» **RECORDS FOR THE EXERCISE**:
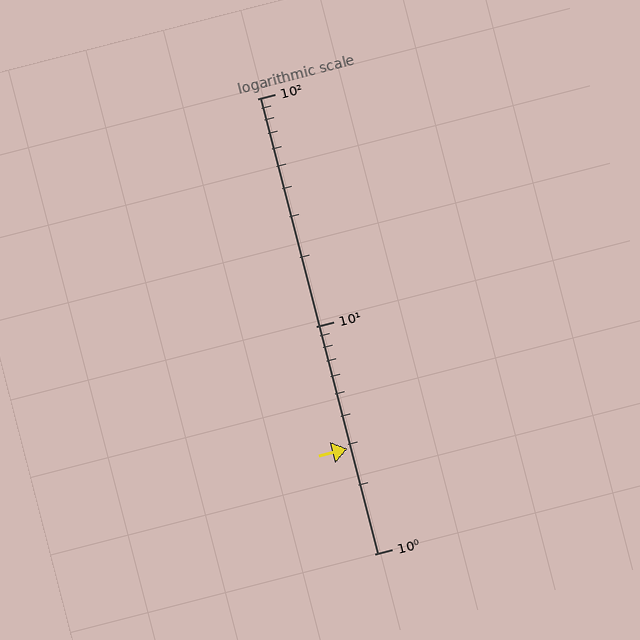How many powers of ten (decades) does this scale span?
The scale spans 2 decades, from 1 to 100.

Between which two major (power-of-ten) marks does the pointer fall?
The pointer is between 1 and 10.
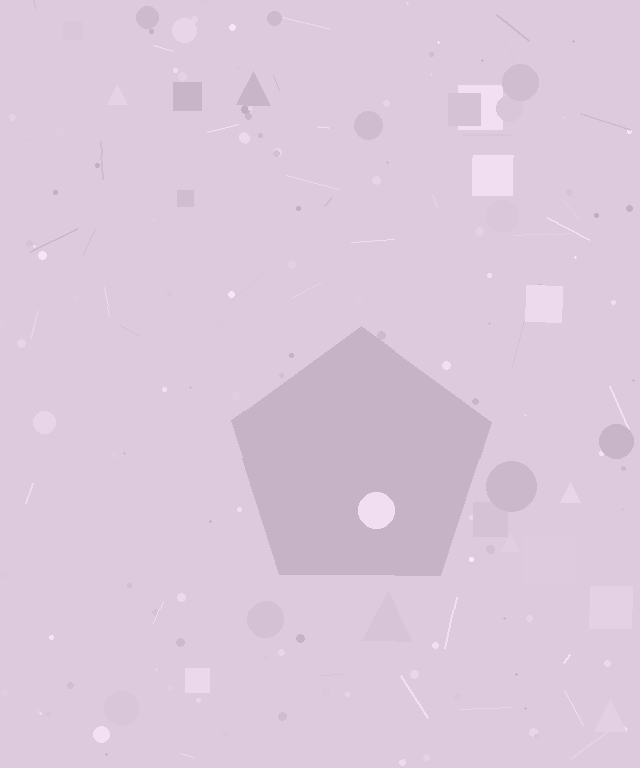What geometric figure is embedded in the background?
A pentagon is embedded in the background.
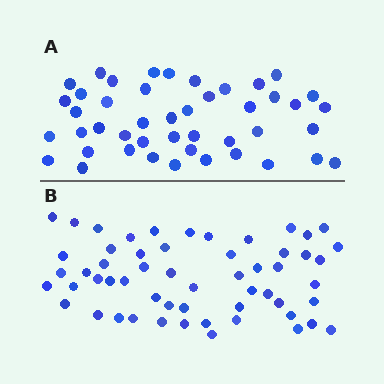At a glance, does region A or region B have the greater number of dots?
Region B (the bottom region) has more dots.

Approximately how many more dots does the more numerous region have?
Region B has roughly 12 or so more dots than region A.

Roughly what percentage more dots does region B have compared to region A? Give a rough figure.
About 25% more.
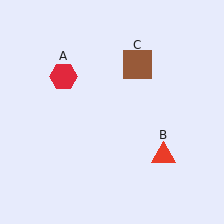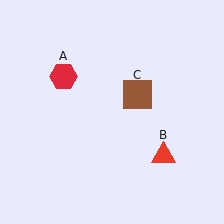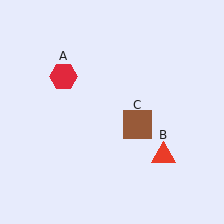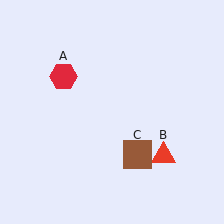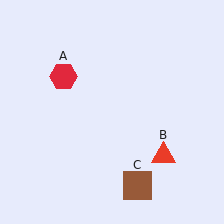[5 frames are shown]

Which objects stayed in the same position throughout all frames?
Red hexagon (object A) and red triangle (object B) remained stationary.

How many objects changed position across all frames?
1 object changed position: brown square (object C).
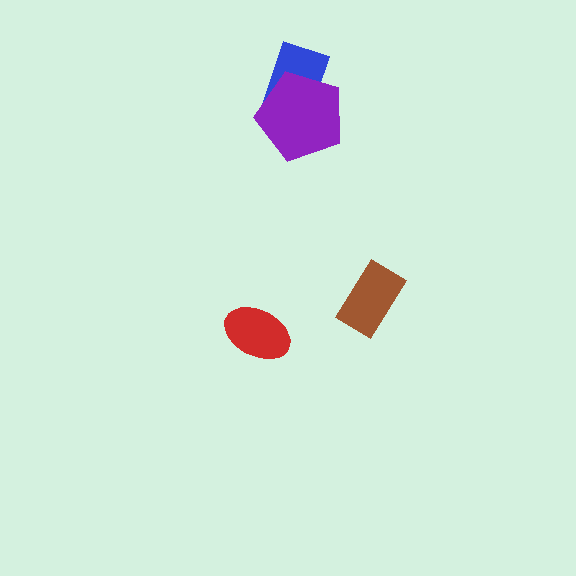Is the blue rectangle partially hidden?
Yes, it is partially covered by another shape.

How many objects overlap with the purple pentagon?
1 object overlaps with the purple pentagon.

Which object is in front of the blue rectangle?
The purple pentagon is in front of the blue rectangle.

» **PROBLEM**:
Every entry should be returned exactly as written, minus the pictures.

» **EXERCISE ANSWER**:
How many powers of ten (decades) does this scale span?
The scale spans 2 decades, from 1 to 100.

Between which two major (power-of-ten) marks does the pointer fall?
The pointer is between 1 and 10.
What geometric figure is embedded in the background?
A pentagon is embedded in the background.
At a glance, does region A or region B have the greater number of dots?
Region B (the bottom region) has more dots.

Approximately how many more dots does the more numerous region have?
Region B has roughly 12 or so more dots than region A.

Roughly what percentage more dots does region B have compared to region A? Give a rough figure.
About 25% more.
[5 frames are shown]

Which objects stayed in the same position throughout all frames?
Red hexagon (object A) and red triangle (object B) remained stationary.

How many objects changed position across all frames?
1 object changed position: brown square (object C).
Is the blue rectangle partially hidden?
Yes, it is partially covered by another shape.

How many objects overlap with the purple pentagon?
1 object overlaps with the purple pentagon.

Which object is in front of the blue rectangle?
The purple pentagon is in front of the blue rectangle.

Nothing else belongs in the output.